>> Begin Supplied material
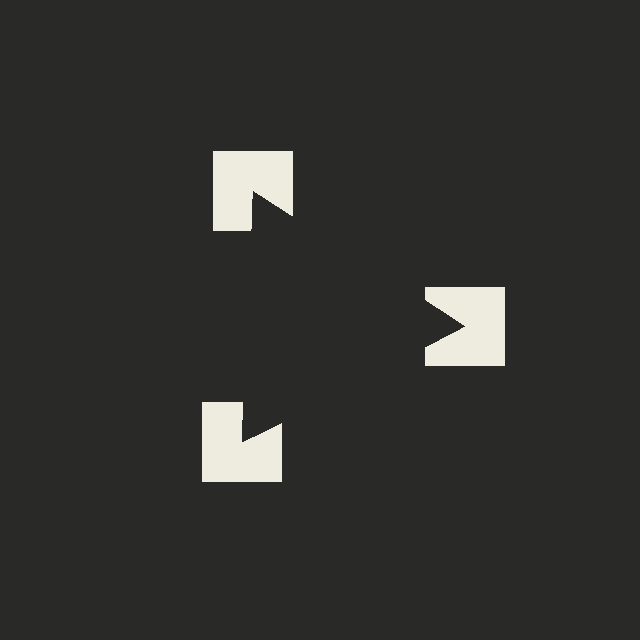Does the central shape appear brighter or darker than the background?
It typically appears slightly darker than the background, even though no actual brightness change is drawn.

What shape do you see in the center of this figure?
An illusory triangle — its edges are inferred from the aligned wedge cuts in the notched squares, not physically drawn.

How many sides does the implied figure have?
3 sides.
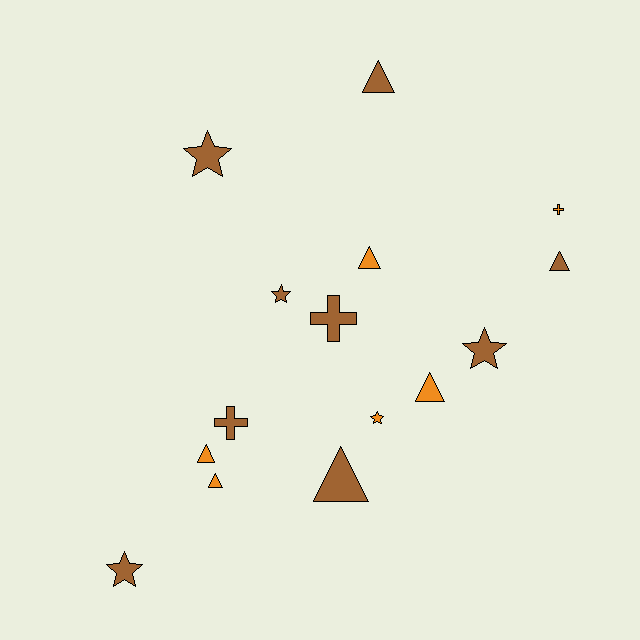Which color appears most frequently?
>> End Supplied material
>> Begin Supplied material
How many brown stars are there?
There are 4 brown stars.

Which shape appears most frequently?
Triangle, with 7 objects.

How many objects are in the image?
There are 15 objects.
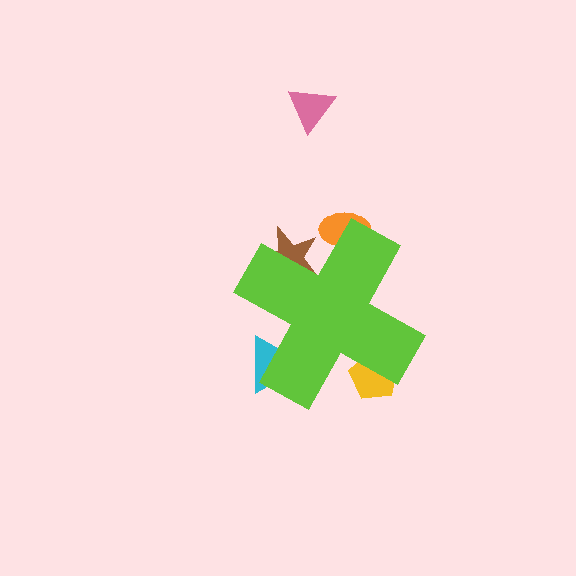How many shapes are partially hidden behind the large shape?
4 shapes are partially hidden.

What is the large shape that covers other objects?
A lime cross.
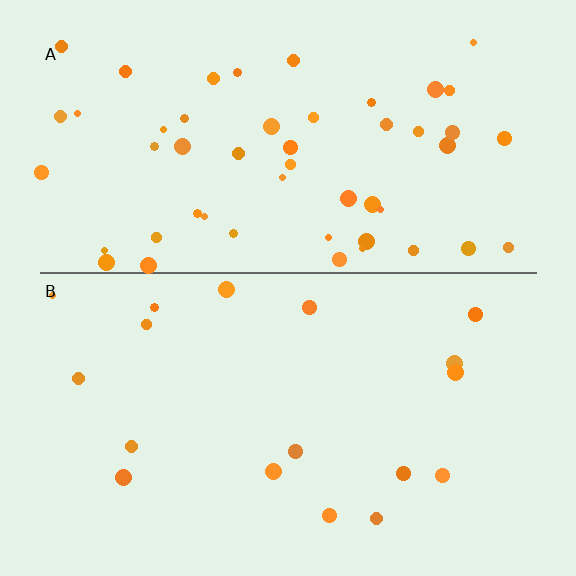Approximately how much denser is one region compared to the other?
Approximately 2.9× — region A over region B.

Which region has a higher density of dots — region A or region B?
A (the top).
>> End Supplied material
§ Exercise goal: Write out exactly the lines from the one that has "Does the central" down to the one that has "Which color appears most frequently?", including both. Pictures stay out of the copy.

§ Task output:
Does the central shape appear brighter or darker than the background?
It typically appears slightly darker than the background, even though no actual brightness change is drawn.

What shape do you see in the center of this figure?
An illusory triangle — its edges are inferred from the aligned wedge cuts in the notched squares, not physically drawn.

How many sides does the implied figure have?
3 sides.
Which color appears most frequently?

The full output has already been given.